__Available records__.
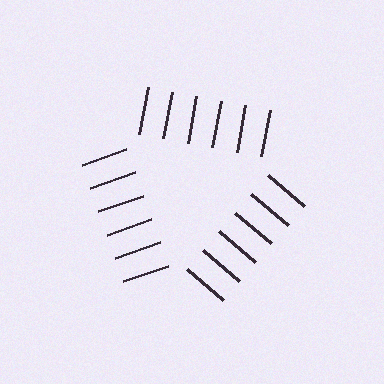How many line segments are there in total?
18 — 6 along each of the 3 edges.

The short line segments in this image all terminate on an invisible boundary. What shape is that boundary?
An illusory triangle — the line segments terminate on its edges but no continuous stroke is drawn.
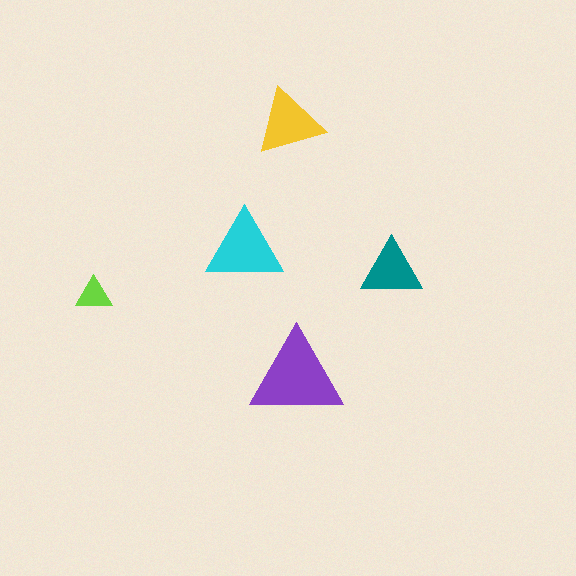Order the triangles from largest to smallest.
the purple one, the cyan one, the yellow one, the teal one, the lime one.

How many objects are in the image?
There are 5 objects in the image.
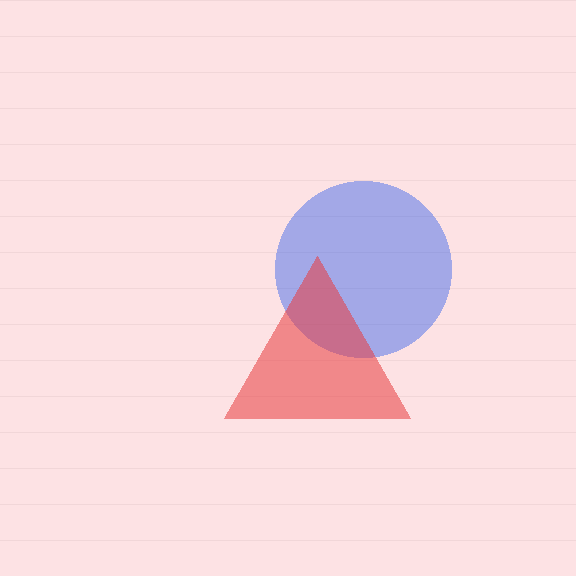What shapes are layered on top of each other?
The layered shapes are: a blue circle, a red triangle.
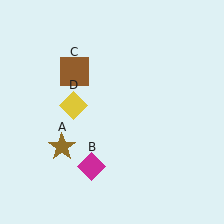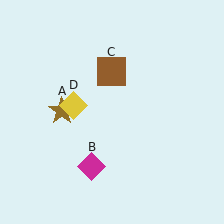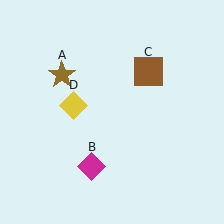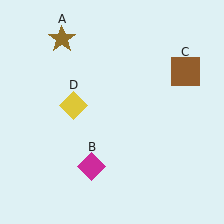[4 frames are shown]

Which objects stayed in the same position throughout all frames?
Magenta diamond (object B) and yellow diamond (object D) remained stationary.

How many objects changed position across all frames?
2 objects changed position: brown star (object A), brown square (object C).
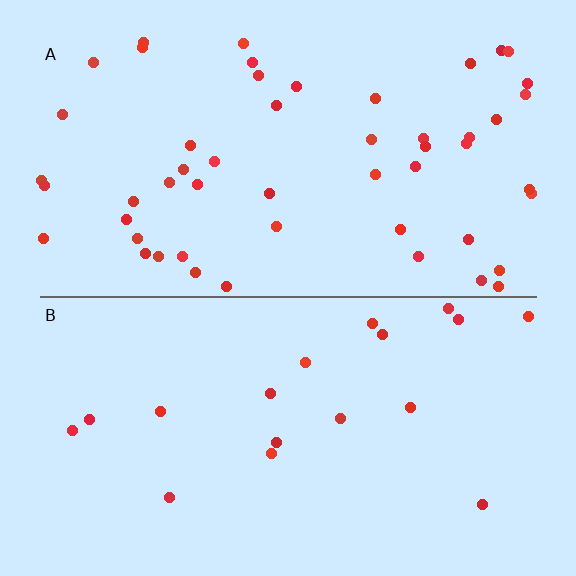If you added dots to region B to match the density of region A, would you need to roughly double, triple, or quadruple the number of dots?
Approximately triple.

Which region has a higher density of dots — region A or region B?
A (the top).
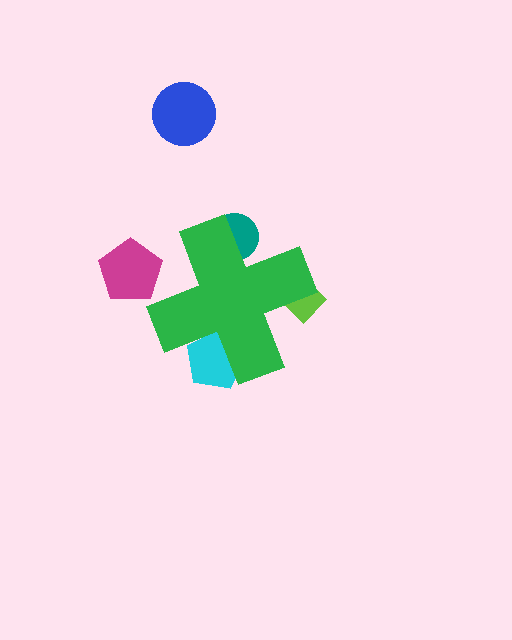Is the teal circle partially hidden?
Yes, the teal circle is partially hidden behind the green cross.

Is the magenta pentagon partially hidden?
No, the magenta pentagon is fully visible.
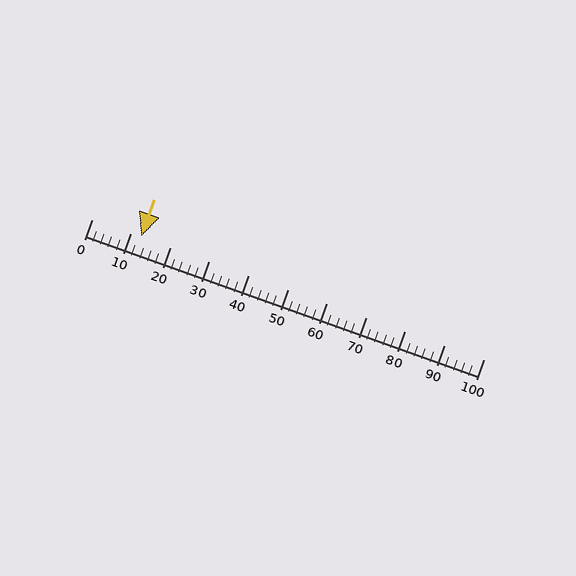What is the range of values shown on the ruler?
The ruler shows values from 0 to 100.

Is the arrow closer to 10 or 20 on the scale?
The arrow is closer to 10.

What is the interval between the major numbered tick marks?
The major tick marks are spaced 10 units apart.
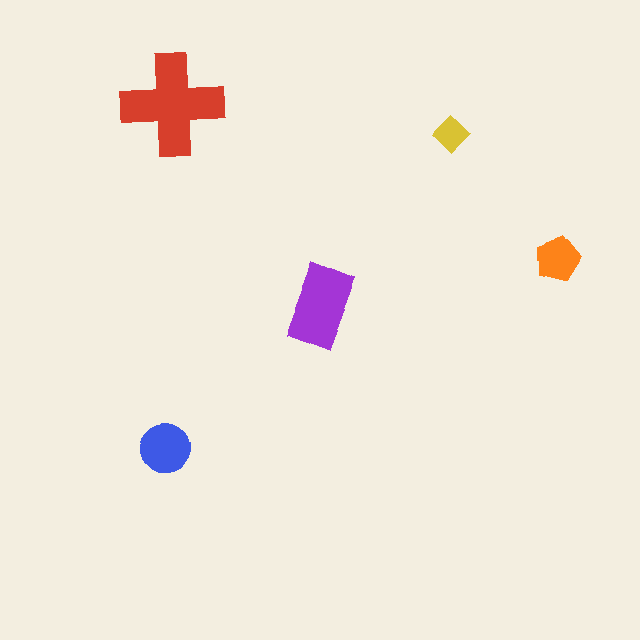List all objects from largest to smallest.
The red cross, the purple rectangle, the blue circle, the orange pentagon, the yellow diamond.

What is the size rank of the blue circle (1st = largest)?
3rd.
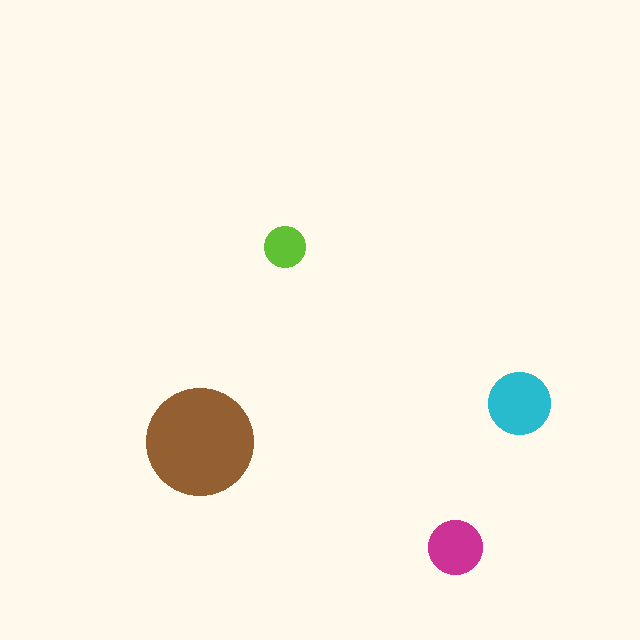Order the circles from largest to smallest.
the brown one, the cyan one, the magenta one, the lime one.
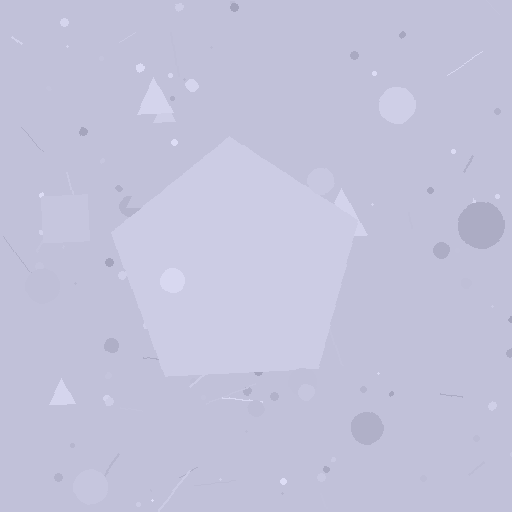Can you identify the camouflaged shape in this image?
The camouflaged shape is a pentagon.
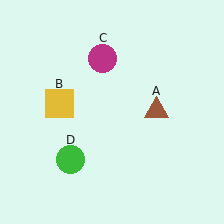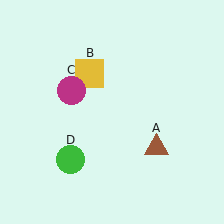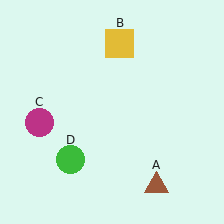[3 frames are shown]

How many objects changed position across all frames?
3 objects changed position: brown triangle (object A), yellow square (object B), magenta circle (object C).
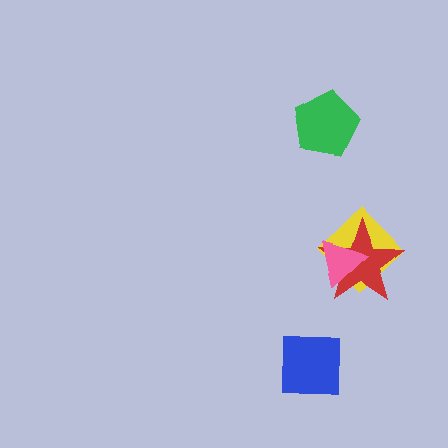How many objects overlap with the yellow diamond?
2 objects overlap with the yellow diamond.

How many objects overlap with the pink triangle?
2 objects overlap with the pink triangle.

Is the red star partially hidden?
Yes, it is partially covered by another shape.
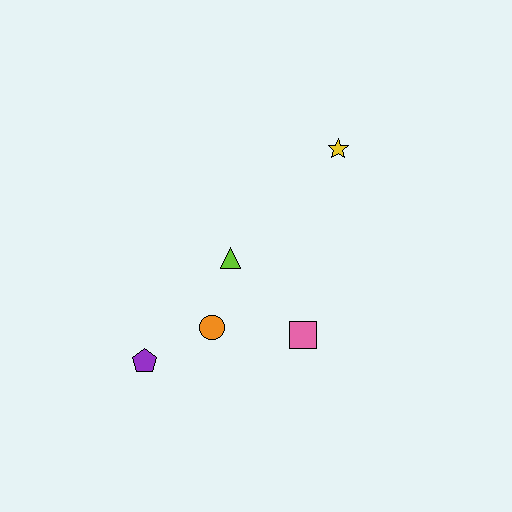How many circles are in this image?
There is 1 circle.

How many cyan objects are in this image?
There are no cyan objects.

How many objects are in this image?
There are 5 objects.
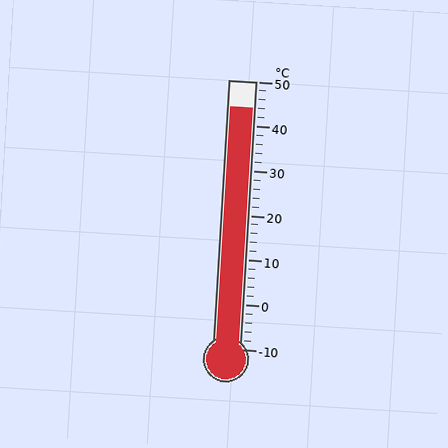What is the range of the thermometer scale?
The thermometer scale ranges from -10°C to 50°C.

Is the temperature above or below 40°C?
The temperature is above 40°C.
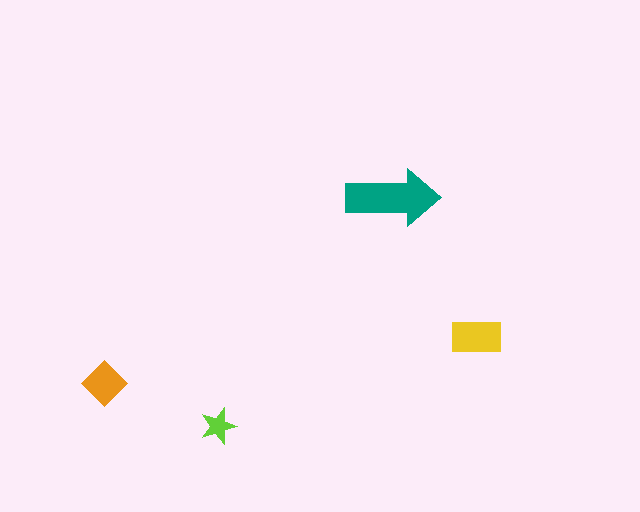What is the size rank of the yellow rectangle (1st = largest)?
2nd.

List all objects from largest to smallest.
The teal arrow, the yellow rectangle, the orange diamond, the lime star.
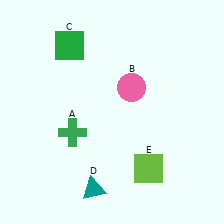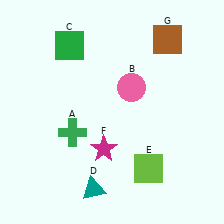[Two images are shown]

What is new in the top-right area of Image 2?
A brown square (G) was added in the top-right area of Image 2.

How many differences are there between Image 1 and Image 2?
There are 2 differences between the two images.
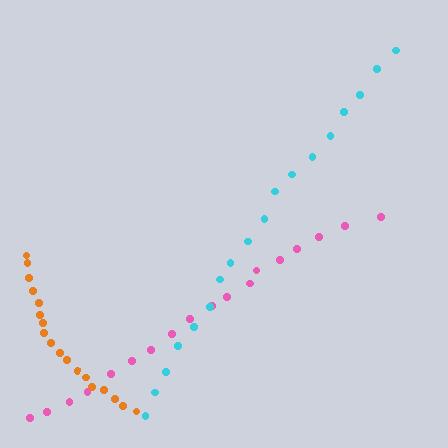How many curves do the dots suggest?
There are 3 distinct paths.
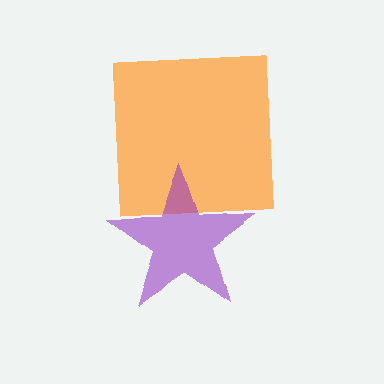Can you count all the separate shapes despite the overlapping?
Yes, there are 2 separate shapes.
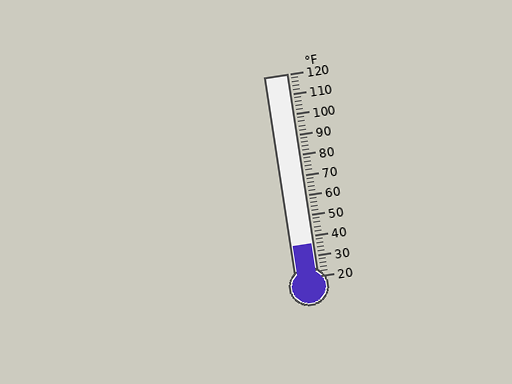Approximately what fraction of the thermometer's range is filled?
The thermometer is filled to approximately 15% of its range.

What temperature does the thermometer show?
The thermometer shows approximately 36°F.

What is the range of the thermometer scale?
The thermometer scale ranges from 20°F to 120°F.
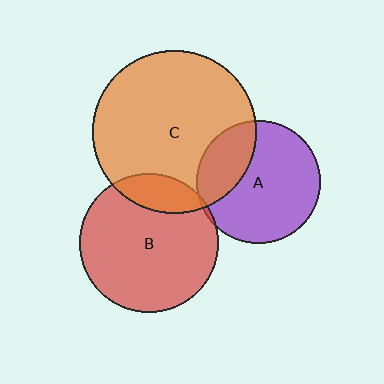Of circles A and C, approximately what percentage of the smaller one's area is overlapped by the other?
Approximately 25%.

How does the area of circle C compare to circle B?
Approximately 1.4 times.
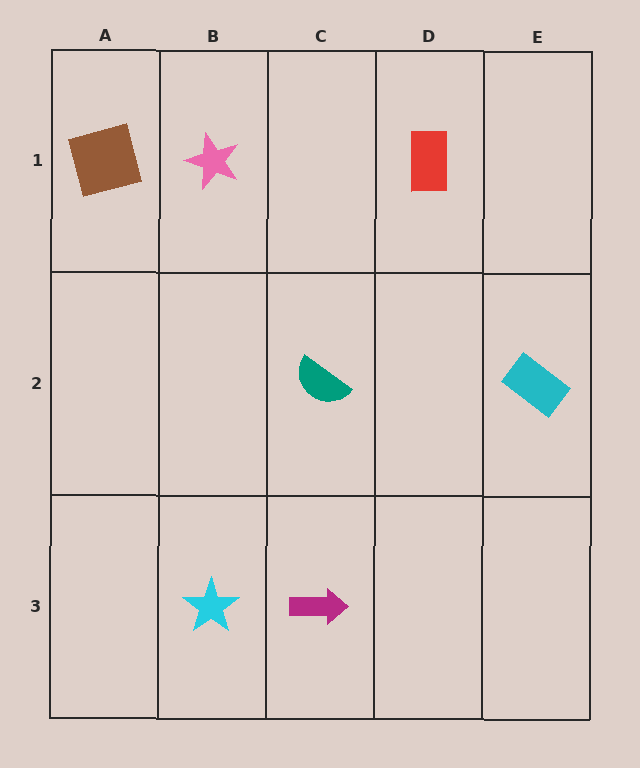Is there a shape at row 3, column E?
No, that cell is empty.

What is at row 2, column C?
A teal semicircle.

__Written problem__.
Quote the listing above in full, except for the pictures.

__Exercise solution__.
How many line segments are there in total?
18 — 6 along each of the 3 edges.

The short line segments in this image all terminate on an invisible boundary. What shape is that boundary?
An illusory triangle — the line segments terminate on its edges but no continuous stroke is drawn.
Order the triangles from largest to smallest.
the purple one, the cyan one, the yellow one, the teal one, the lime one.

How many objects are in the image?
There are 5 objects in the image.
What shapes are layered on top of each other?
The layered shapes are: a blue circle, a red triangle.
[4 frames are shown]

Which objects stayed in the same position throughout all frames?
Magenta diamond (object B) and yellow diamond (object D) remained stationary.

How many objects changed position across all frames?
2 objects changed position: brown star (object A), brown square (object C).
If you added dots to region B to match the density of region A, would you need to roughly double, triple, or quadruple the number of dots?
Approximately triple.

Which region has a higher density of dots — region A or region B?
A (the top).
Is the teal circle partially hidden?
Yes, the teal circle is partially hidden behind the green cross.

Is the magenta pentagon partially hidden?
No, the magenta pentagon is fully visible.
What is the range of values shown on the ruler?
The ruler shows values from 0 to 100.

Is the arrow closer to 10 or 20 on the scale?
The arrow is closer to 10.

What is the interval between the major numbered tick marks?
The major tick marks are spaced 10 units apart.
List all objects from largest to smallest.
The red cross, the purple rectangle, the blue circle, the orange pentagon, the yellow diamond.

What is the size rank of the blue circle (1st = largest)?
3rd.
Order the circles from largest to smallest.
the brown one, the cyan one, the magenta one, the lime one.
Can you identify the camouflaged shape in this image?
The camouflaged shape is a pentagon.
[3 frames are shown]

How many objects changed position across all frames?
3 objects changed position: brown triangle (object A), yellow square (object B), magenta circle (object C).
How many objects overlap with the yellow diamond?
2 objects overlap with the yellow diamond.

How many objects overlap with the pink triangle?
2 objects overlap with the pink triangle.

Is the red star partially hidden?
Yes, it is partially covered by another shape.
How many circles are in this image?
There is 1 circle.

How many cyan objects are in this image?
There are no cyan objects.

How many objects are in this image?
There are 5 objects.
What is the range of the thermometer scale?
The thermometer scale ranges from -10°C to 50°C.

Is the temperature above or below 40°C?
The temperature is above 40°C.
What is the size rank of the yellow rectangle (1st = largest)?
2nd.

List all objects from largest to smallest.
The teal arrow, the yellow rectangle, the orange diamond, the lime star.
[Two images are shown]

What is new in the top-right area of Image 2?
A brown square (G) was added in the top-right area of Image 2.

How many differences are there between Image 1 and Image 2?
There are 2 differences between the two images.
How many curves do the dots suggest?
There are 3 distinct paths.
Can you count all the separate shapes despite the overlapping?
Yes, there are 2 separate shapes.
Approximately what fraction of the thermometer's range is filled?
The thermometer is filled to approximately 15% of its range.

What temperature does the thermometer show?
The thermometer shows approximately 36°F.

What is the range of the thermometer scale?
The thermometer scale ranges from 20°F to 120°F.
Of circles A and C, approximately what percentage of the smaller one's area is overlapped by the other?
Approximately 25%.

How does the area of circle C compare to circle B?
Approximately 1.4 times.
Is there a shape at row 3, column E?
No, that cell is empty.

What is at row 2, column C?
A teal semicircle.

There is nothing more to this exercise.